* Start *
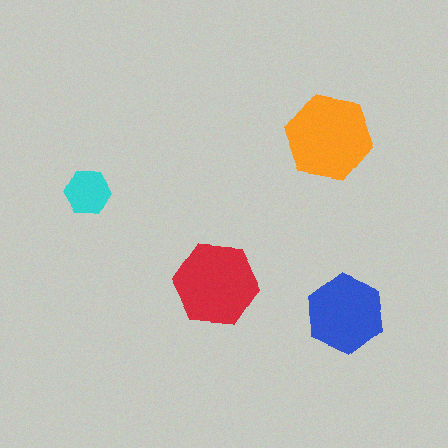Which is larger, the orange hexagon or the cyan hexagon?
The orange one.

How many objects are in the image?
There are 4 objects in the image.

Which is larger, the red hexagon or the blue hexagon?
The red one.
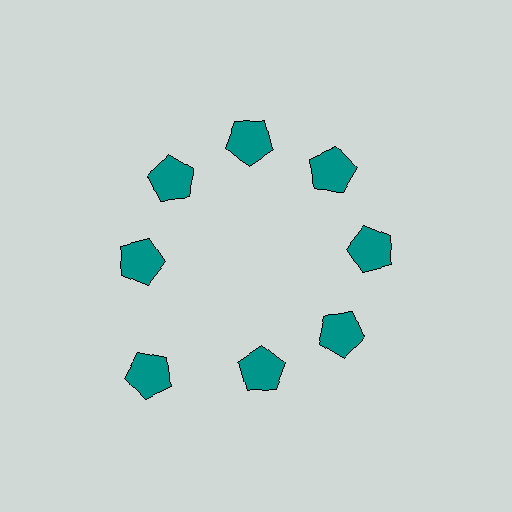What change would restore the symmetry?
The symmetry would be restored by moving it inward, back onto the ring so that all 8 pentagons sit at equal angles and equal distance from the center.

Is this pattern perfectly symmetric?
No. The 8 teal pentagons are arranged in a ring, but one element near the 8 o'clock position is pushed outward from the center, breaking the 8-fold rotational symmetry.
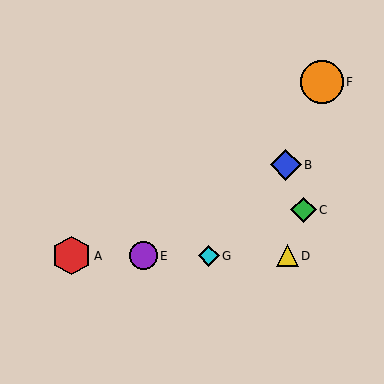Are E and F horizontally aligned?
No, E is at y≈256 and F is at y≈82.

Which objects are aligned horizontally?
Objects A, D, E, G are aligned horizontally.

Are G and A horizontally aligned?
Yes, both are at y≈256.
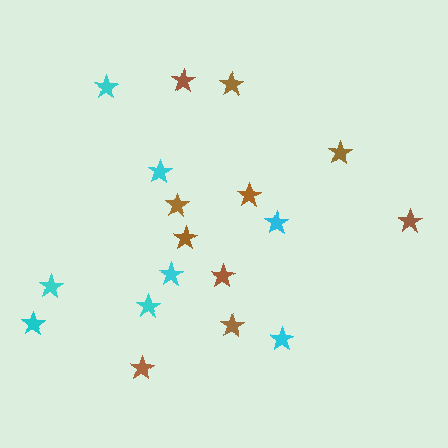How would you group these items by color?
There are 2 groups: one group of cyan stars (8) and one group of brown stars (10).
* End *
WHAT THIS TASK INVOLVES >>
Give again, unchanged, only the lines from the line containing "How many objects are in the image?" to the last line of the records above. Pictures do not belong in the copy.

RESPONSE >>
How many objects are in the image?
There are 4 objects in the image.

Which is larger, the red hexagon or the blue hexagon?
The red one.
What change would restore the symmetry?
The symmetry would be restored by moving it inward, back onto the ring so that all 8 pentagons sit at equal angles and equal distance from the center.

Is this pattern perfectly symmetric?
No. The 8 teal pentagons are arranged in a ring, but one element near the 8 o'clock position is pushed outward from the center, breaking the 8-fold rotational symmetry.
Are E and F horizontally aligned?
No, E is at y≈256 and F is at y≈82.

Which objects are aligned horizontally?
Objects A, D, E, G are aligned horizontally.

Are G and A horizontally aligned?
Yes, both are at y≈256.
How would you group these items by color?
There are 2 groups: one group of cyan stars (8) and one group of brown stars (10).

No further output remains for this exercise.